Goal of the exercise
What follows are records. Restate all of them word for word.

Records to use
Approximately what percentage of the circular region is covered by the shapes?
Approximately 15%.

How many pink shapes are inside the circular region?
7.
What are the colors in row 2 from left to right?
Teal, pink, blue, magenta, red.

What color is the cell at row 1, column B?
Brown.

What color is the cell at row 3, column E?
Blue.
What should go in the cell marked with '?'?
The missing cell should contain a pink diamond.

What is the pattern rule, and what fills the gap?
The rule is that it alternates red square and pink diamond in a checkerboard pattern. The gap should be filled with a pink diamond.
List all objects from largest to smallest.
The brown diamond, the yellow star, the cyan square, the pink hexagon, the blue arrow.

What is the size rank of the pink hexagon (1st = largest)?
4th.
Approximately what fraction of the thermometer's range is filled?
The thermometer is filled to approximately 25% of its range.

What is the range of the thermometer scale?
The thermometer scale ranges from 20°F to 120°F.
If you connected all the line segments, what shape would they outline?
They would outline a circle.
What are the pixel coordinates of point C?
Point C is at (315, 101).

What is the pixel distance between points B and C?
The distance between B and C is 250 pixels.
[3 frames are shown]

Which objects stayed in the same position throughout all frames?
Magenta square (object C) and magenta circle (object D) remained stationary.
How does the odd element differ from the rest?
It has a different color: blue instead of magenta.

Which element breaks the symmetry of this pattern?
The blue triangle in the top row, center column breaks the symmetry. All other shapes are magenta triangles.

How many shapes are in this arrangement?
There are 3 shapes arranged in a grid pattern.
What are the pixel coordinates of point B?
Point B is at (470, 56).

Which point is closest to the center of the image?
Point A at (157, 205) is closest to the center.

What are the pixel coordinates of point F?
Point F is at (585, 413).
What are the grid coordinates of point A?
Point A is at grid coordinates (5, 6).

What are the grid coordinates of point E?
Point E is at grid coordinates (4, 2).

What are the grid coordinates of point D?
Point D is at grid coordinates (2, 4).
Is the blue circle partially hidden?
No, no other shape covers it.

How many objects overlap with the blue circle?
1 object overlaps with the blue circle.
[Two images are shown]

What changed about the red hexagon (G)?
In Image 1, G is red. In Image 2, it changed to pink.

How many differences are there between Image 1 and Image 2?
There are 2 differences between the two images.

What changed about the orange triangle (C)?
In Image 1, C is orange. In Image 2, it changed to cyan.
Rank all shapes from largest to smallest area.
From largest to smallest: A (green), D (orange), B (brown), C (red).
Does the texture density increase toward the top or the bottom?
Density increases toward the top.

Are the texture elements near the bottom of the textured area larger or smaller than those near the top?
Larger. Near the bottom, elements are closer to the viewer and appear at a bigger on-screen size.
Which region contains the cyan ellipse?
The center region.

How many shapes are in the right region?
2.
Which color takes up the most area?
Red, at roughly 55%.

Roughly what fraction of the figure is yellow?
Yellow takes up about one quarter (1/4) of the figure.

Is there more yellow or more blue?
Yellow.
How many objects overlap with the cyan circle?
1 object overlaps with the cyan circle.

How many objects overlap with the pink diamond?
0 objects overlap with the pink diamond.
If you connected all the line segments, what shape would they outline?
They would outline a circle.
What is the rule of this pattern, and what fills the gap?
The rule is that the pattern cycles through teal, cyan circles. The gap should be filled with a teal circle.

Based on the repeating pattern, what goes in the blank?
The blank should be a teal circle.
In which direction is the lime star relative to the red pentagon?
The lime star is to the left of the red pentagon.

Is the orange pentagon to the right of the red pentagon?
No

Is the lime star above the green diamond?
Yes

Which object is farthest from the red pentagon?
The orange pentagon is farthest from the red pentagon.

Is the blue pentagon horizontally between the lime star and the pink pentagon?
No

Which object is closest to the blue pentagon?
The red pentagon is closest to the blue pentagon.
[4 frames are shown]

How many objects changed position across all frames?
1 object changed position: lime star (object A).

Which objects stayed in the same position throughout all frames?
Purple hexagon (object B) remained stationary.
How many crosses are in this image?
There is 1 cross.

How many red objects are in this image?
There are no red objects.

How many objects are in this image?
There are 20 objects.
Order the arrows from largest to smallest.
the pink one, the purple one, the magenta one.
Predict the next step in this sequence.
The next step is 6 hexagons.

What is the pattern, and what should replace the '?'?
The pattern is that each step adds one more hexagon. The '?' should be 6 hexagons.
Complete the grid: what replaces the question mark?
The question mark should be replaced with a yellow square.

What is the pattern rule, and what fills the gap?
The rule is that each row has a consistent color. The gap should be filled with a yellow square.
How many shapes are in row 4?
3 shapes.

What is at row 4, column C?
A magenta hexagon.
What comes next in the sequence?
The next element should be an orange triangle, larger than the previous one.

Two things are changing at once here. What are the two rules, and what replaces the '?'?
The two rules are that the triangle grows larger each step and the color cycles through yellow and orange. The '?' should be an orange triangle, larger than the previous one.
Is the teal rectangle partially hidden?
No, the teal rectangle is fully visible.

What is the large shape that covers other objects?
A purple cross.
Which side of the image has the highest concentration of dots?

The output
Approximately what percentage of the circular region is covered by the shapes?
Approximately 15%.

How many pink shapes are inside the circular region?
7.
What are the colors in row 2 from left to right?
Teal, pink, blue, magenta, red.

What color is the cell at row 1, column B?
Brown.

What color is the cell at row 3, column E?
Blue.
What should go in the cell marked with '?'?
The missing cell should contain a pink diamond.

What is the pattern rule, and what fills the gap?
The rule is that it alternates red square and pink diamond in a checkerboard pattern. The gap should be filled with a pink diamond.
List all objects from largest to smallest.
The brown diamond, the yellow star, the cyan square, the pink hexagon, the blue arrow.

What is the size rank of the pink hexagon (1st = largest)?
4th.
Approximately what fraction of the thermometer's range is filled?
The thermometer is filled to approximately 25% of its range.

What is the range of the thermometer scale?
The thermometer scale ranges from 20°F to 120°F.
If you connected all the line segments, what shape would they outline?
They would outline a circle.
What are the pixel coordinates of point C?
Point C is at (315, 101).

What is the pixel distance between points B and C?
The distance between B and C is 250 pixels.
[3 frames are shown]

Which objects stayed in the same position throughout all frames?
Magenta square (object C) and magenta circle (object D) remained stationary.
How does the odd element differ from the rest?
It has a different color: blue instead of magenta.

Which element breaks the symmetry of this pattern?
The blue triangle in the top row, center column breaks the symmetry. All other shapes are magenta triangles.

How many shapes are in this arrangement?
There are 3 shapes arranged in a grid pattern.
What are the pixel coordinates of point B?
Point B is at (470, 56).

Which point is closest to the center of the image?
Point A at (157, 205) is closest to the center.

What are the pixel coordinates of point F?
Point F is at (585, 413).
What are the grid coordinates of point A?
Point A is at grid coordinates (5, 6).

What are the grid coordinates of point E?
Point E is at grid coordinates (4, 2).

What are the grid coordinates of point D?
Point D is at grid coordinates (2, 4).
Is the blue circle partially hidden?
No, no other shape covers it.

How many objects overlap with the blue circle?
1 object overlaps with the blue circle.
[Two images are shown]

What changed about the red hexagon (G)?
In Image 1, G is red. In Image 2, it changed to pink.

How many differences are there between Image 1 and Image 2?
There are 2 differences between the two images.

What changed about the orange triangle (C)?
In Image 1, C is orange. In Image 2, it changed to cyan.
Rank all shapes from largest to smallest area.
From largest to smallest: A (green), D (orange), B (brown), C (red).
Does the texture density increase toward the top or the bottom?
Density increases toward the top.

Are the texture elements near the bottom of the textured area larger or smaller than those near the top?
Larger. Near the bottom, elements are closer to the viewer and appear at a bigger on-screen size.
Which region contains the cyan ellipse?
The center region.

How many shapes are in the right region?
2.
Which color takes up the most area?
Red, at roughly 55%.

Roughly what fraction of the figure is yellow?
Yellow takes up about one quarter (1/4) of the figure.

Is there more yellow or more blue?
Yellow.
How many objects overlap with the cyan circle?
1 object overlaps with the cyan circle.

How many objects overlap with the pink diamond?
0 objects overlap with the pink diamond.
If you connected all the line segments, what shape would they outline?
They would outline a circle.
What is the rule of this pattern, and what fills the gap?
The rule is that the pattern cycles through teal, cyan circles. The gap should be filled with a teal circle.

Based on the repeating pattern, what goes in the blank?
The blank should be a teal circle.
In which direction is the lime star relative to the red pentagon?
The lime star is to the left of the red pentagon.

Is the orange pentagon to the right of the red pentagon?
No

Is the lime star above the green diamond?
Yes

Which object is farthest from the red pentagon?
The orange pentagon is farthest from the red pentagon.

Is the blue pentagon horizontally between the lime star and the pink pentagon?
No

Which object is closest to the blue pentagon?
The red pentagon is closest to the blue pentagon.
[4 frames are shown]

How many objects changed position across all frames?
1 object changed position: lime star (object A).

Which objects stayed in the same position throughout all frames?
Purple hexagon (object B) remained stationary.
How many crosses are in this image?
There is 1 cross.

How many red objects are in this image?
There are no red objects.

How many objects are in this image?
There are 20 objects.
Order the arrows from largest to smallest.
the pink one, the purple one, the magenta one.
Predict the next step in this sequence.
The next step is 6 hexagons.

What is the pattern, and what should replace the '?'?
The pattern is that each step adds one more hexagon. The '?' should be 6 hexagons.
Complete the grid: what replaces the question mark?
The question mark should be replaced with a yellow square.

What is the pattern rule, and what fills the gap?
The rule is that each row has a consistent color. The gap should be filled with a yellow square.
How many shapes are in row 4?
3 shapes.

What is at row 4, column C?
A magenta hexagon.
What comes next in the sequence?
The next element should be an orange triangle, larger than the previous one.

Two things are changing at once here. What are the two rules, and what replaces the '?'?
The two rules are that the triangle grows larger each step and the color cycles through yellow and orange. The '?' should be an orange triangle, larger than the previous one.
Is the teal rectangle partially hidden?
No, the teal rectangle is fully visible.

What is the large shape that covers other objects?
A purple cross.
Which side of the image has the highest concentration of dots?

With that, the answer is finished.